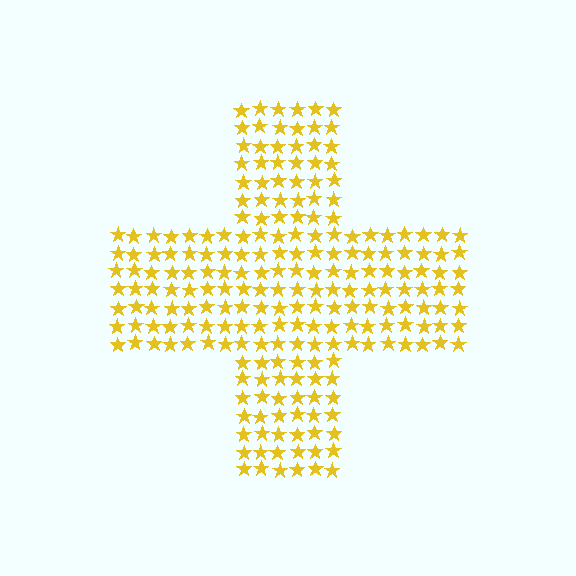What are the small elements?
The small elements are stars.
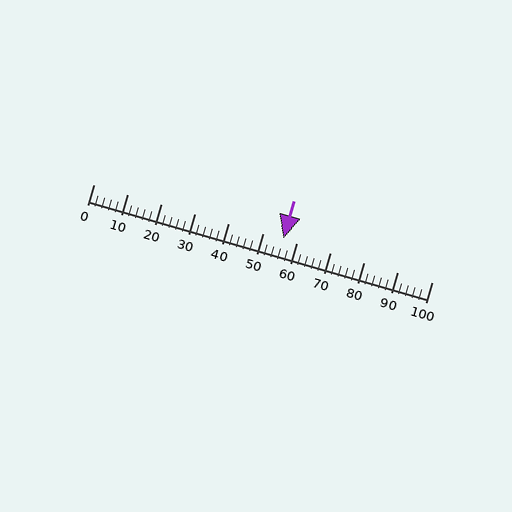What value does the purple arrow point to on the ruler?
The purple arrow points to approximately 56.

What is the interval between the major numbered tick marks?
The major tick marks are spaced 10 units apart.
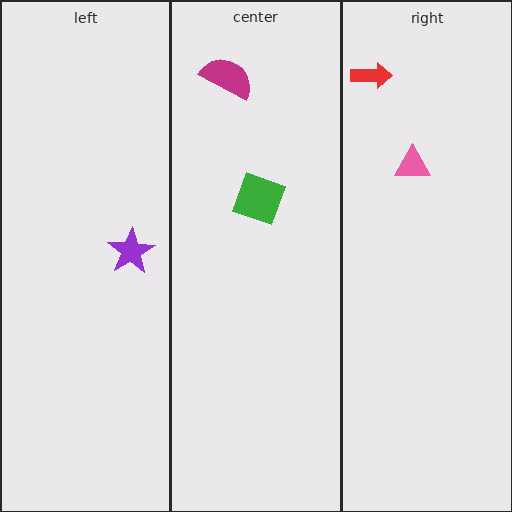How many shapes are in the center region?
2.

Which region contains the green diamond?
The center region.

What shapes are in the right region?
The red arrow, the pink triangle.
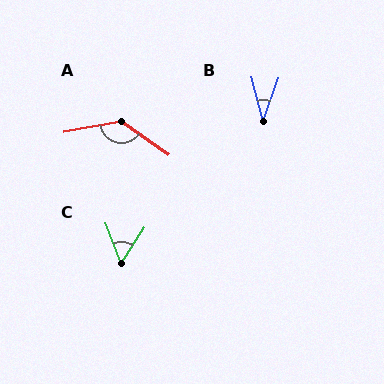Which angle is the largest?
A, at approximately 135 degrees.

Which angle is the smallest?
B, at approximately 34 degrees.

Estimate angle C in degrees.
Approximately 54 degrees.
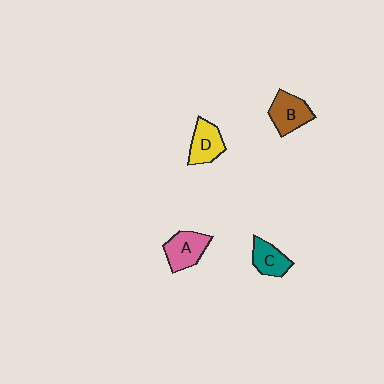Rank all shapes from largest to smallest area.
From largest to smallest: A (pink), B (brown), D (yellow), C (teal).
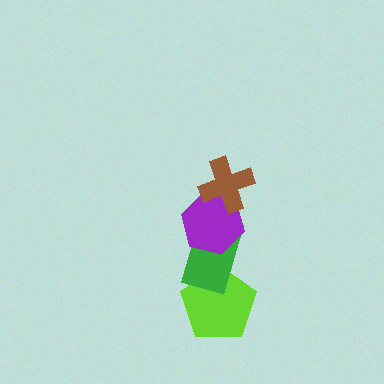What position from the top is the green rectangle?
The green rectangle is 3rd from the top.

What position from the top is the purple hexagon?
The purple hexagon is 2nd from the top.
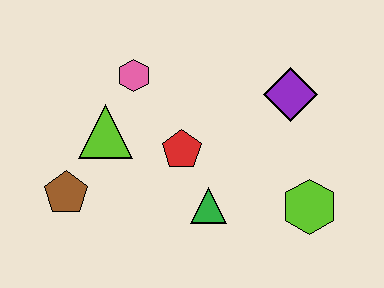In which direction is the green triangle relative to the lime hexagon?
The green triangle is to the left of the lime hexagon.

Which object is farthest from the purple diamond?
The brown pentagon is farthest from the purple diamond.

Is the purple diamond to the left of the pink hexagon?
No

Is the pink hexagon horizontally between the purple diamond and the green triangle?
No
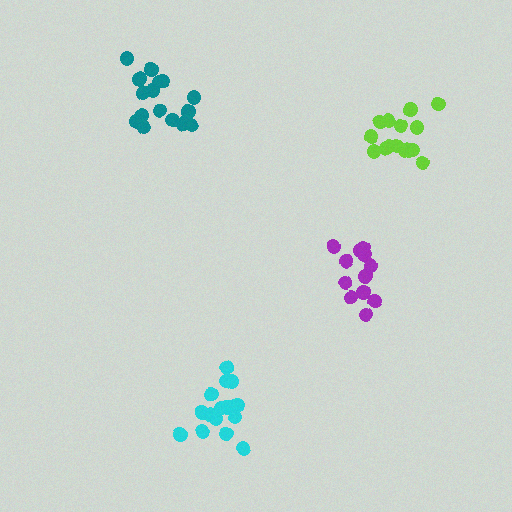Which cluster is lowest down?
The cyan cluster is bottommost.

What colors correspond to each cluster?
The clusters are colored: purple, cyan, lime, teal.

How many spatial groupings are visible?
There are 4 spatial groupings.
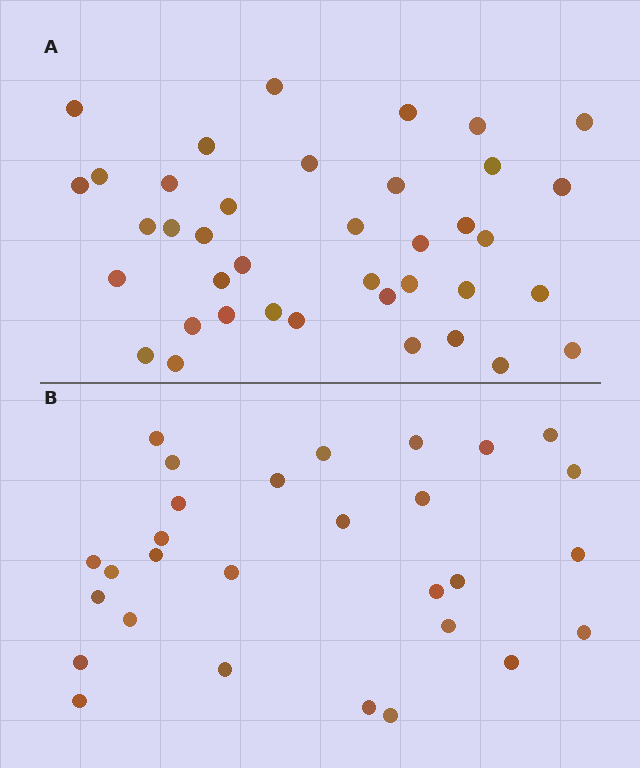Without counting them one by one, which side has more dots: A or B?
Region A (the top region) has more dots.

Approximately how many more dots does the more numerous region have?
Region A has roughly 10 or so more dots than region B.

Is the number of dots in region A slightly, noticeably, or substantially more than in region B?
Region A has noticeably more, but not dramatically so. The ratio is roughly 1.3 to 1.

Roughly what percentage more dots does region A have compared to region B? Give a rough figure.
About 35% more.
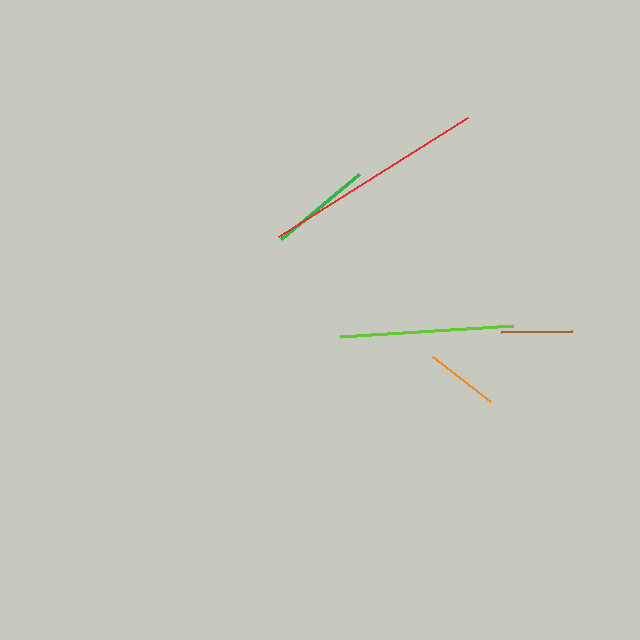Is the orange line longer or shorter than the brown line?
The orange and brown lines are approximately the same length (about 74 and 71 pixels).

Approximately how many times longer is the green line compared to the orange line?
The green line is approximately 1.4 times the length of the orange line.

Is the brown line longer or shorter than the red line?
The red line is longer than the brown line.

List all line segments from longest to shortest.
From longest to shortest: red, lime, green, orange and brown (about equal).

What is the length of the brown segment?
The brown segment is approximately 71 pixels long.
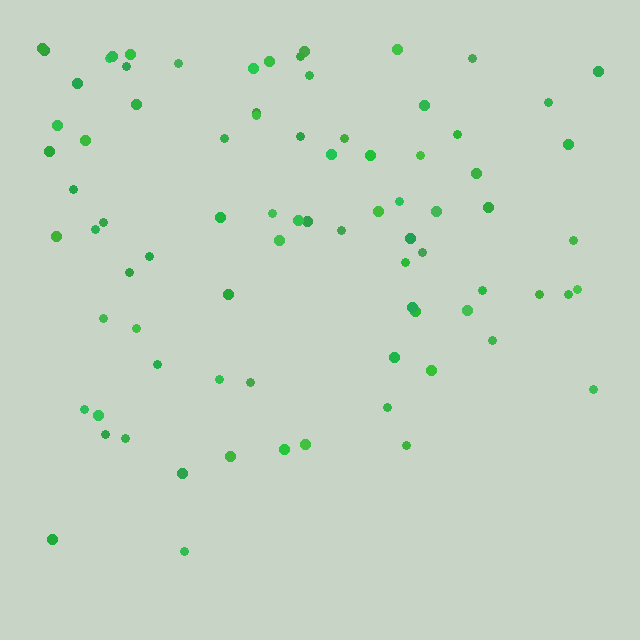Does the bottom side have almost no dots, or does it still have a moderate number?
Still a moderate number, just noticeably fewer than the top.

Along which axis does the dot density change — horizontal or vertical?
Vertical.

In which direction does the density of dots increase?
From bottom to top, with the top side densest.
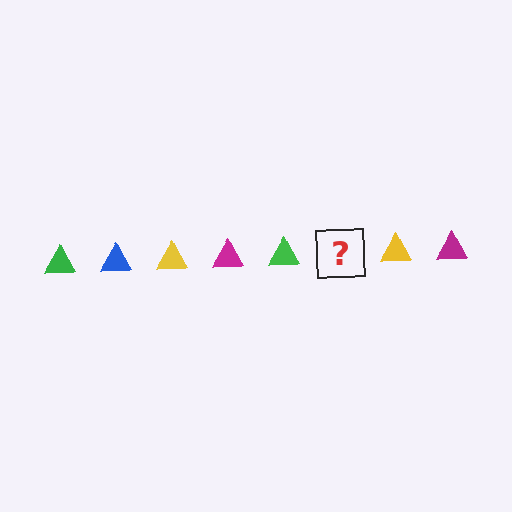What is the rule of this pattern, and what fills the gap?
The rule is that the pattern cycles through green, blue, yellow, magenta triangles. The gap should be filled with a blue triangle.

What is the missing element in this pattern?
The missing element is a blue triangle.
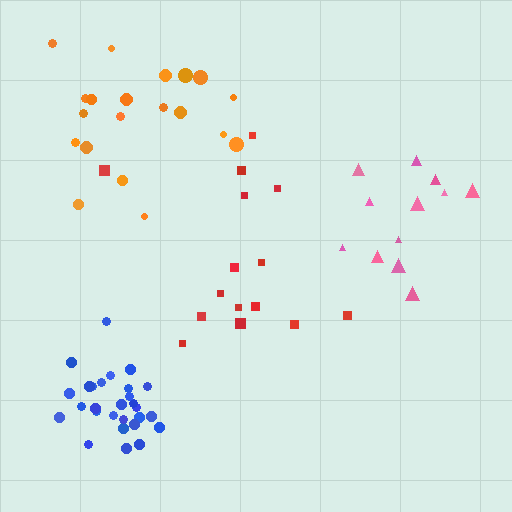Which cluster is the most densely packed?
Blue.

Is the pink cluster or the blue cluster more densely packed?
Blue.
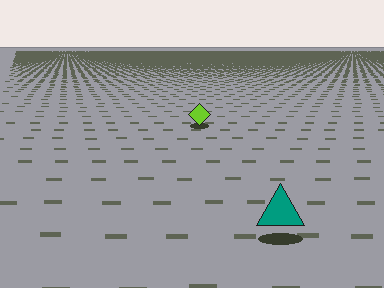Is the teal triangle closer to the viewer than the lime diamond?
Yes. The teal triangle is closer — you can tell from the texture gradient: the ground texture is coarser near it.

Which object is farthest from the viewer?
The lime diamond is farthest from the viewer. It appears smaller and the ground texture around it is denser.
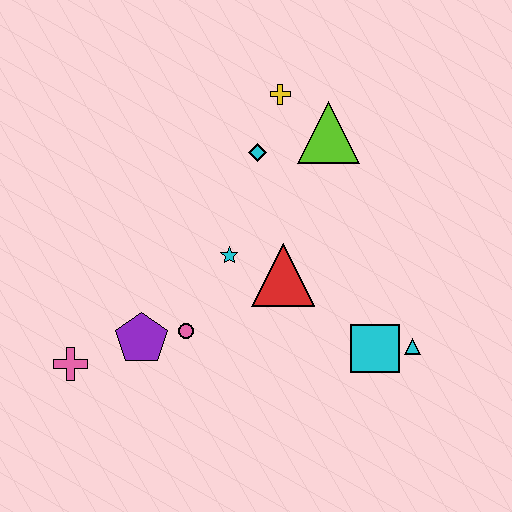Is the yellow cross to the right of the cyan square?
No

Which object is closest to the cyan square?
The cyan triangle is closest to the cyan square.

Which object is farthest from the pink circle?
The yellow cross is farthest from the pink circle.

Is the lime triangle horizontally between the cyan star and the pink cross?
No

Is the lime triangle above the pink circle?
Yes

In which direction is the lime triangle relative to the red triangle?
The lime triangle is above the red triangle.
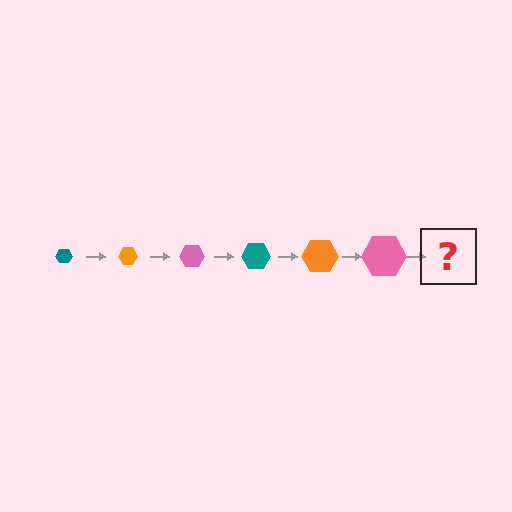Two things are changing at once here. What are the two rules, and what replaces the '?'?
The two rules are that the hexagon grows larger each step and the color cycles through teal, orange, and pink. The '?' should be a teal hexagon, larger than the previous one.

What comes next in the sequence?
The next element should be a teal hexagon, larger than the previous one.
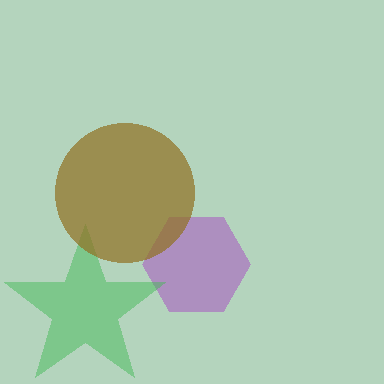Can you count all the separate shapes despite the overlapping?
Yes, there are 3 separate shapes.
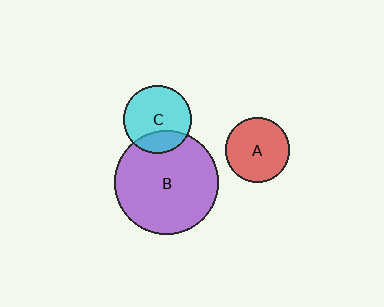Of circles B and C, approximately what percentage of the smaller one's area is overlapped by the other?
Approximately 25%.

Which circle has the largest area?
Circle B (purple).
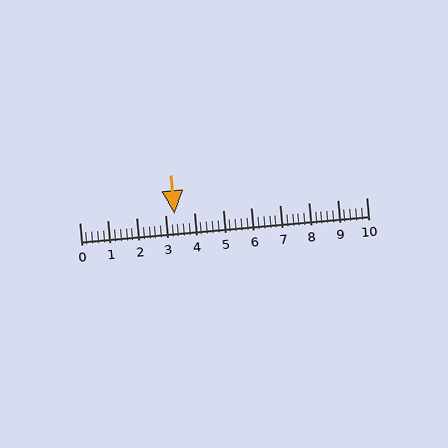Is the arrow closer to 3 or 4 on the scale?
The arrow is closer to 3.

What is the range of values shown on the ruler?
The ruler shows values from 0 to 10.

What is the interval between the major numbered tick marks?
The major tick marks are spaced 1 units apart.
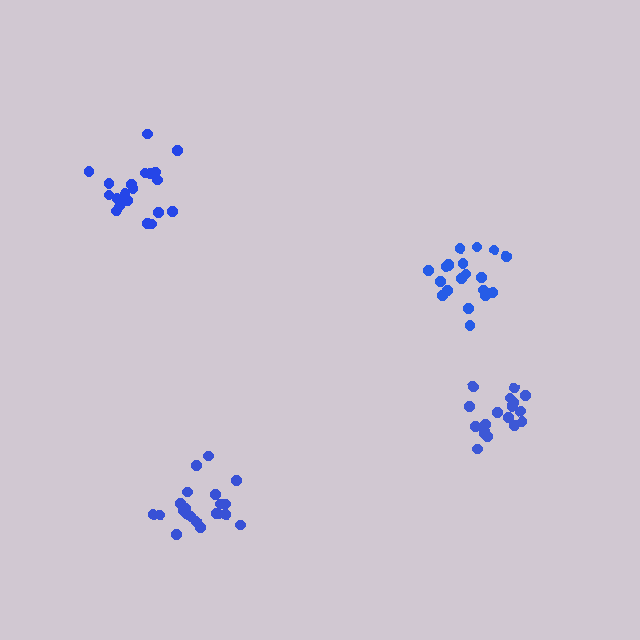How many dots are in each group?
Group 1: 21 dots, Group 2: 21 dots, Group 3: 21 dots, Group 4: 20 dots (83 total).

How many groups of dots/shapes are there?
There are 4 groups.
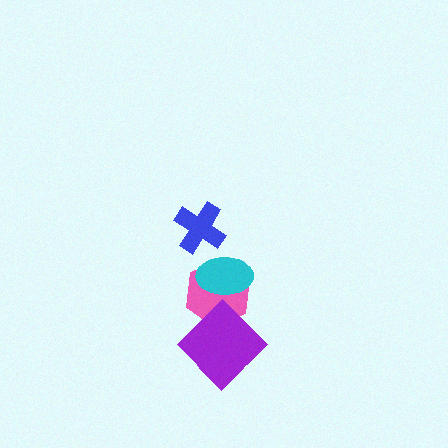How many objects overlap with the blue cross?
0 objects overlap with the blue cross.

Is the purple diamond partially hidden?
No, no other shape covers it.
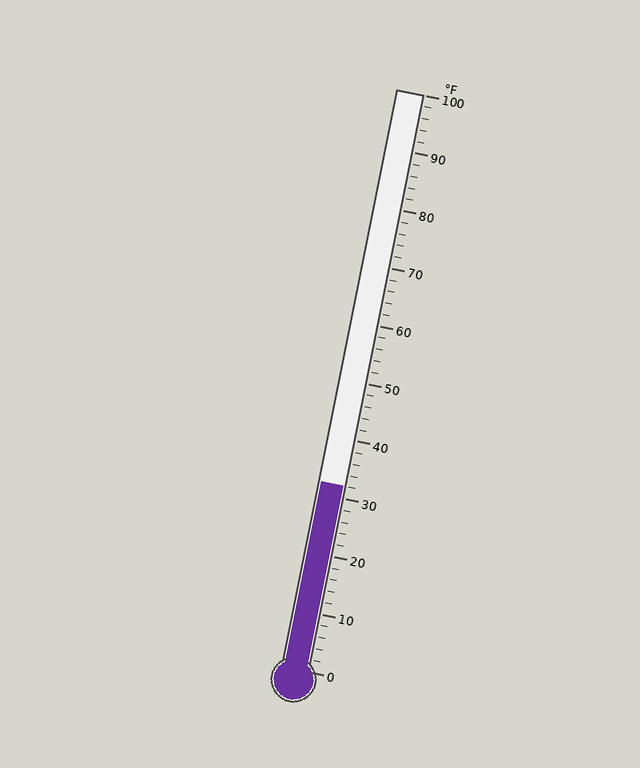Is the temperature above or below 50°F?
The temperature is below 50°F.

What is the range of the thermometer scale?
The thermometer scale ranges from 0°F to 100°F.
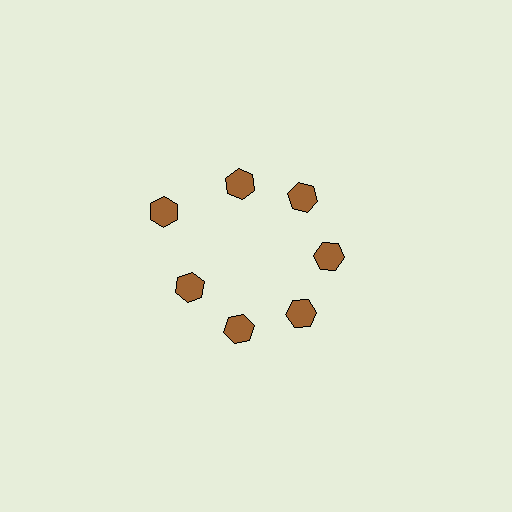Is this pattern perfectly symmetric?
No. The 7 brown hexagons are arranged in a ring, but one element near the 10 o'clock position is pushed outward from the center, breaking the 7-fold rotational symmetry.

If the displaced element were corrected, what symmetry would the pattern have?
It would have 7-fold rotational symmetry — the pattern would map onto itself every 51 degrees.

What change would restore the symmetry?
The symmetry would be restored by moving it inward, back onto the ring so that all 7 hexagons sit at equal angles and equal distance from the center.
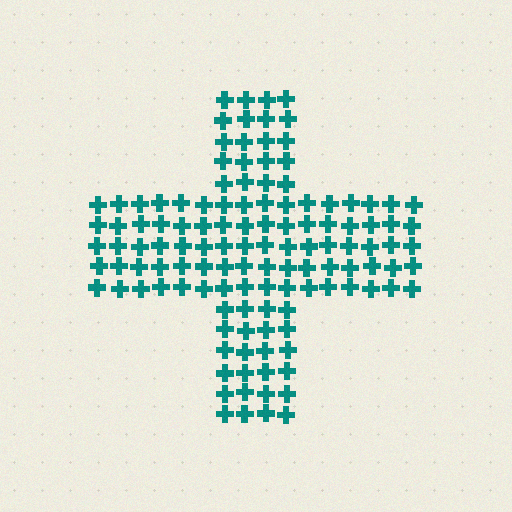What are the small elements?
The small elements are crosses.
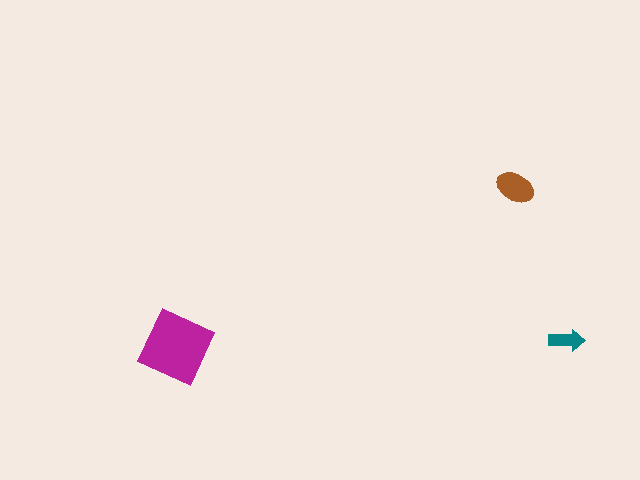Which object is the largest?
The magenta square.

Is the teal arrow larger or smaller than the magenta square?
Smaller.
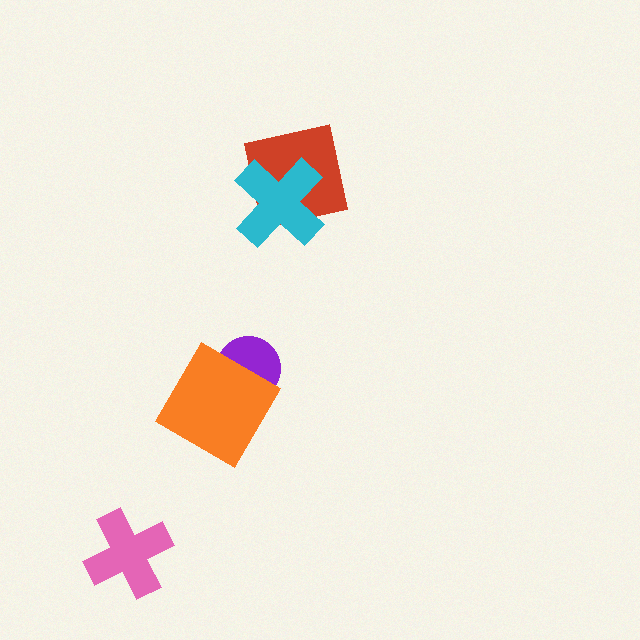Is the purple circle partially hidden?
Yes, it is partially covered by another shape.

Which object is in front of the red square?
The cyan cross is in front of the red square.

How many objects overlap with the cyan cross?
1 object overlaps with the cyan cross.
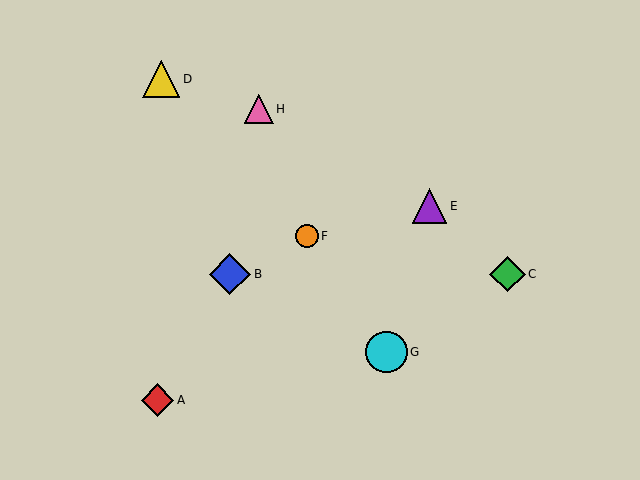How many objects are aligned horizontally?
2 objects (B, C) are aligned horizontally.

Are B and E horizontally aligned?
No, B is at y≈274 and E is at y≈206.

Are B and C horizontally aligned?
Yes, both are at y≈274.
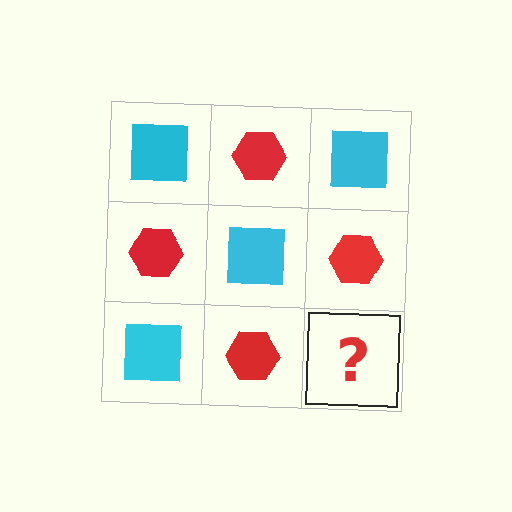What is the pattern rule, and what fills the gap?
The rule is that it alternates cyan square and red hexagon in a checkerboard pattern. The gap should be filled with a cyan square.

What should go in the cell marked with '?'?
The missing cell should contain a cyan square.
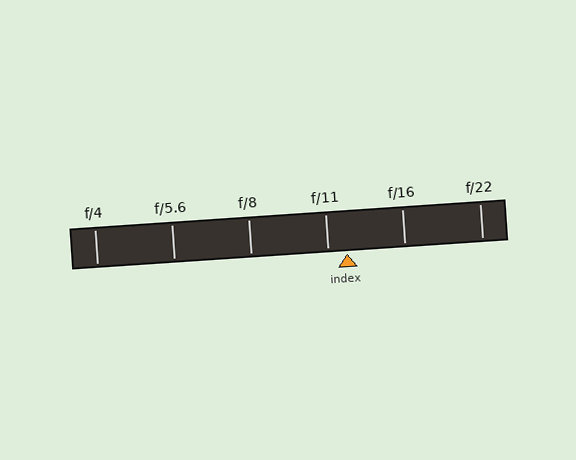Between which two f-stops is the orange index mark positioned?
● ● ● ● ●
## Exercise brief
Give again, unchanged, only the lines from the line containing "What should go in the cell marked with '?'?" to the last line of the records above. Pictures do not belong in the copy.

## Answer to the problem
What should go in the cell marked with '?'?
The missing cell should contain a cyan square.
Between which two f-stops is the orange index mark positioned?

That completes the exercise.